## Provided records
----

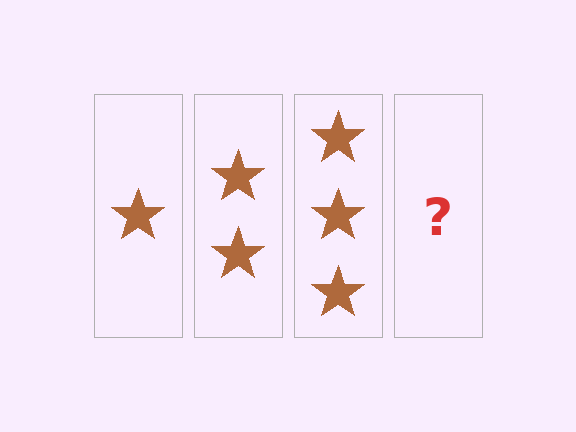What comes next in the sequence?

----

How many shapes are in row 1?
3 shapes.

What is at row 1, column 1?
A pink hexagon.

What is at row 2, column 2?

----

## Your objective
Set down, exactly and alone, the run of lines from the line that has "How many shapes are in row 1?" to the line that has "What is at row 2, column 2?".

## Task answer
How many shapes are in row 1?
3 shapes.

What is at row 1, column 1?
A pink hexagon.

What is at row 2, column 2?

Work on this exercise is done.